> [Requirement] Repeat the entries that follow verbatim, without any of their pictures.

> [Material to process]
========

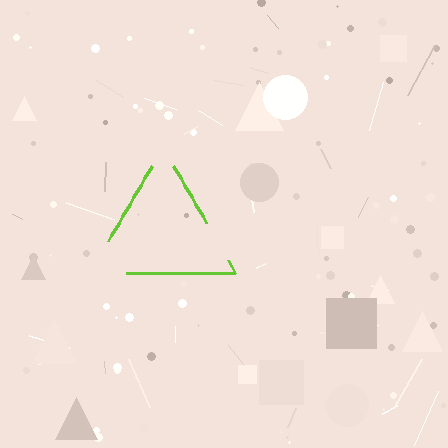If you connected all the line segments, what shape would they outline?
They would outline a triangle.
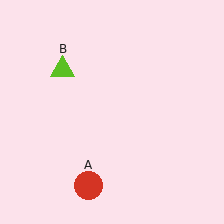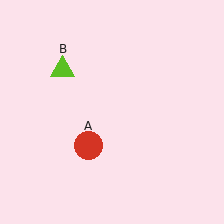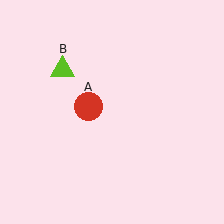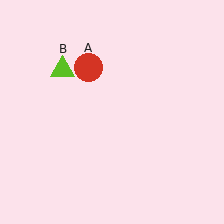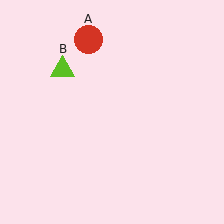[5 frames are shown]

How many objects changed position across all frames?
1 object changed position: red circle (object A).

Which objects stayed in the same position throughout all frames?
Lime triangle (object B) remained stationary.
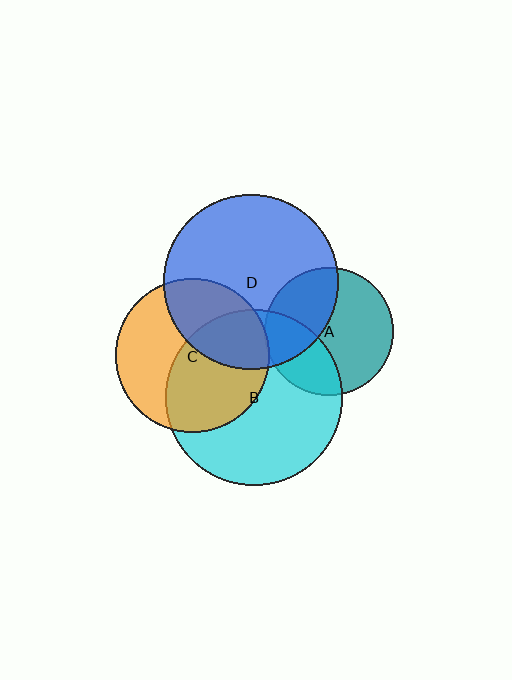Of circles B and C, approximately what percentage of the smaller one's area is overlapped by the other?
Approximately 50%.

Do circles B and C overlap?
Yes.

========

> [Answer to this exercise]
If you connected all the line segments, what shape would they outline?
They would outline a triangle.
[5 frames are shown]

How many objects changed position across all frames?
1 object changed position: red circle (object A).

Which objects stayed in the same position throughout all frames?
Lime triangle (object B) remained stationary.
Of circles B and C, approximately what percentage of the smaller one's area is overlapped by the other?
Approximately 50%.

Do circles B and C overlap?
Yes.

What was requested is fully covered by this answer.